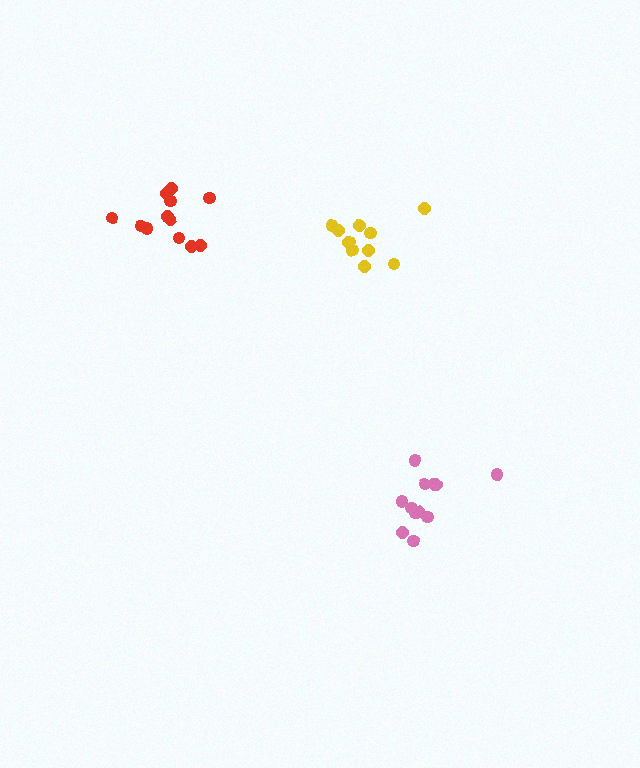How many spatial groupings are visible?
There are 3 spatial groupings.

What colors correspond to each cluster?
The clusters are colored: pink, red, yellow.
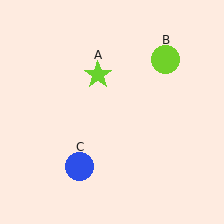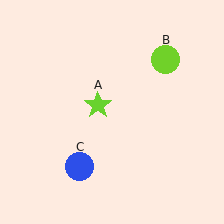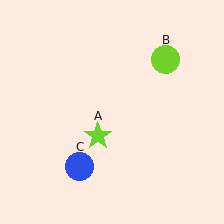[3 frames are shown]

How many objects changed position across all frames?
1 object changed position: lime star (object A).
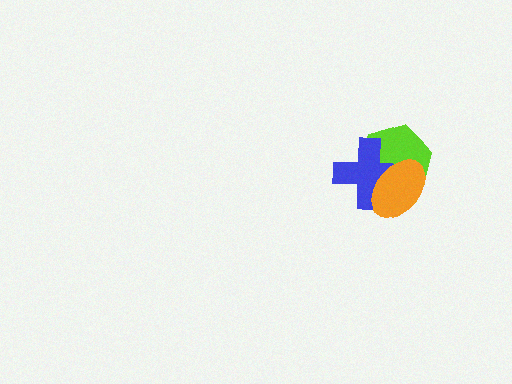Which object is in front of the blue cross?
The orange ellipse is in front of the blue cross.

+--

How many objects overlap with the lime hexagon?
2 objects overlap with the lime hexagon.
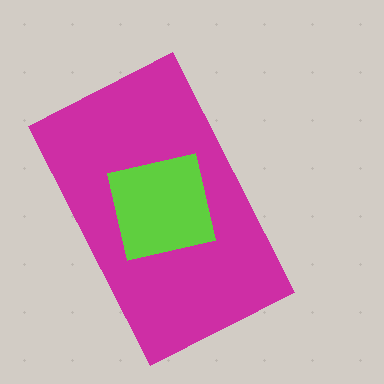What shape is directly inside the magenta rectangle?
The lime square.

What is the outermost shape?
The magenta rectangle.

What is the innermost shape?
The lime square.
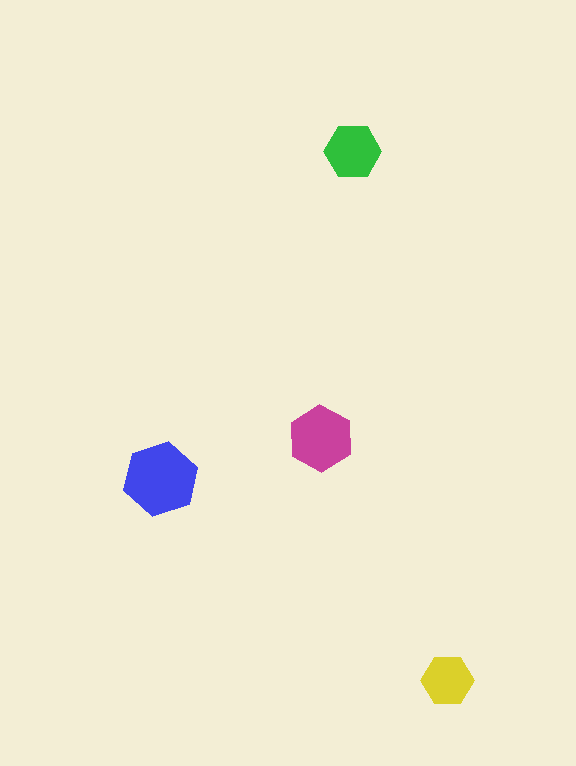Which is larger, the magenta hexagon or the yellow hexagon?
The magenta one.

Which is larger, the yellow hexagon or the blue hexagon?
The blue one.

+--

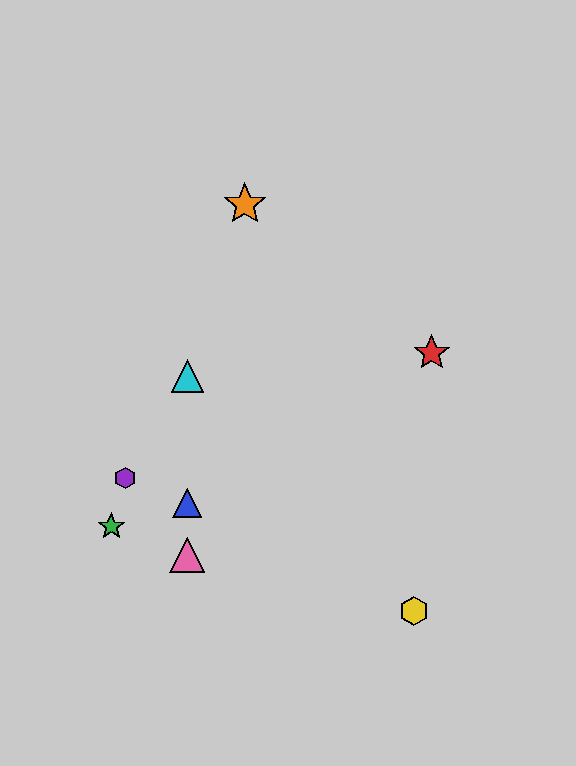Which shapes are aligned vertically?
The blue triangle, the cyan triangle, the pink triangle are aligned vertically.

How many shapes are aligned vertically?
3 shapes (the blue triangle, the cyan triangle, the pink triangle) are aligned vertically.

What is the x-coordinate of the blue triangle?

+--

WRITTEN INSTRUCTION
Only the lines from the one holding "How many shapes are aligned vertically?" through the one holding "What is the x-coordinate" are wanted; retype them exactly.

REPLY TO THE TASK
How many shapes are aligned vertically?
3 shapes (the blue triangle, the cyan triangle, the pink triangle) are aligned vertically.

What is the x-coordinate of the blue triangle?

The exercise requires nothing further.